**Material shown:**
+ + + + + + +

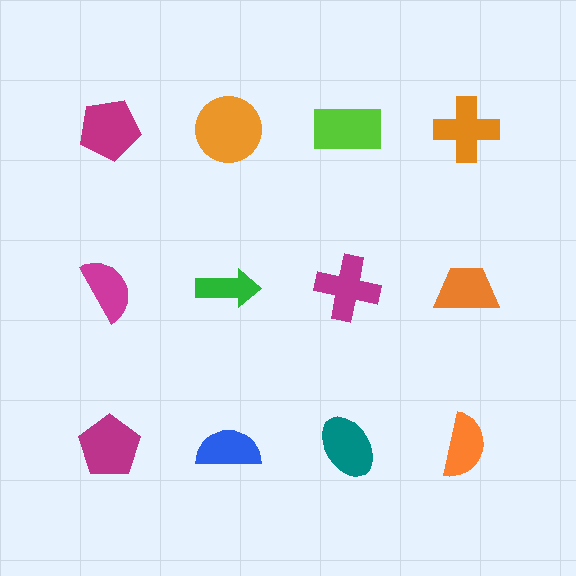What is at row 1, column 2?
An orange circle.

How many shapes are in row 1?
4 shapes.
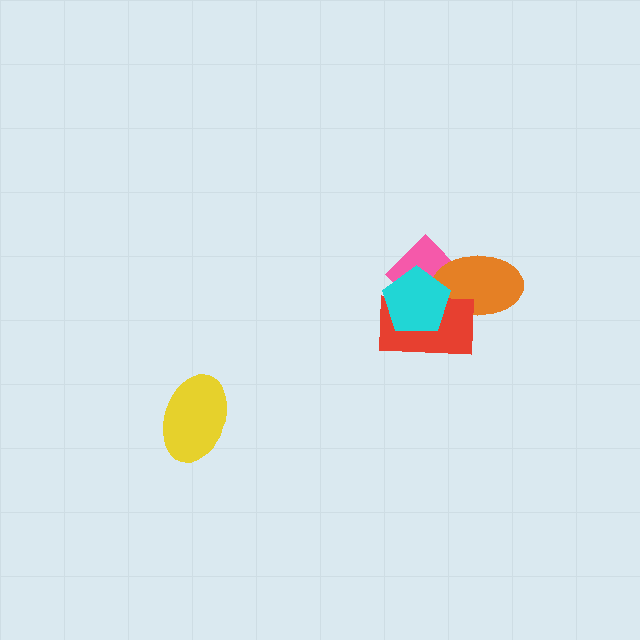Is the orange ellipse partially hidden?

+ + + + + + +

**Problem requirements:** Reproduce the listing above exactly, excluding all pictures.

**Problem solution:**
What is at row 1, column 2?
An orange circle.

How many shapes are in row 1?
4 shapes.
Is the orange ellipse partially hidden?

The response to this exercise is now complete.